To be done: Every record must be repeated exactly; omit any pictures they contain.

[Records excerpted from a collection]

· · · · · · ·

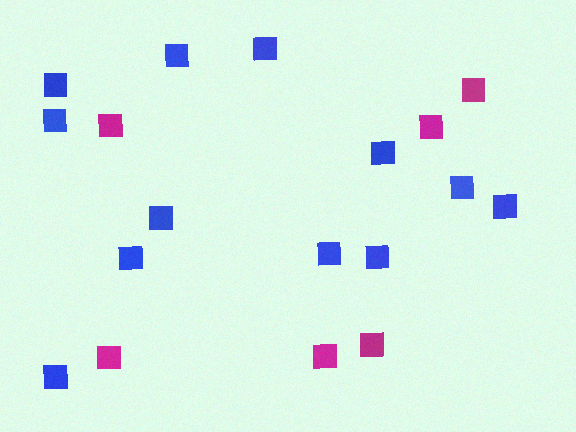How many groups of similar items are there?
There are 2 groups: one group of magenta squares (6) and one group of blue squares (12).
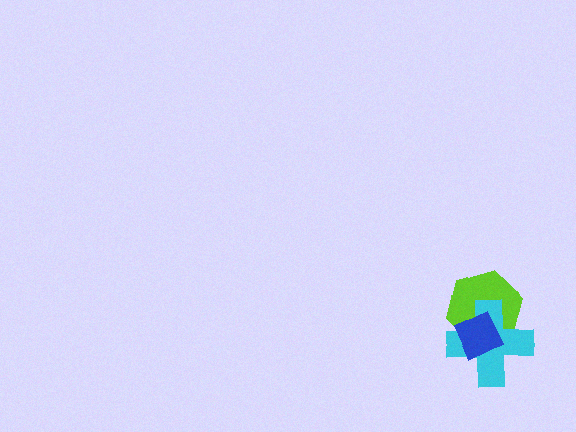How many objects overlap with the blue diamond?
2 objects overlap with the blue diamond.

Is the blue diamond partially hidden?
No, no other shape covers it.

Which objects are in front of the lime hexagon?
2 objects cover part of the lime hexagon: the cyan cross and the blue diamond.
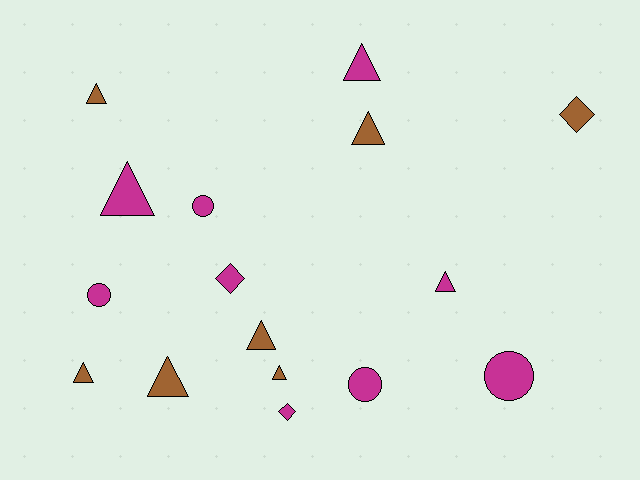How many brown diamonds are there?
There is 1 brown diamond.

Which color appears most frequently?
Magenta, with 9 objects.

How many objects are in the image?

· · · · · · ·

The solution:
How many groups of similar items are there?
There are 2 groups: one group of magenta squares (6) and one group of blue squares (12).
How many objects overlap with the blue diamond?
2 objects overlap with the blue diamond.

Is the blue diamond partially hidden?
No, no other shape covers it.

Which objects are in front of the lime hexagon?
2 objects cover part of the lime hexagon: the cyan cross and the blue diamond.
How many brown diamonds are there?
There is 1 brown diamond.

Which color appears most frequently?
Magenta, with 9 objects.

How many objects are in the image?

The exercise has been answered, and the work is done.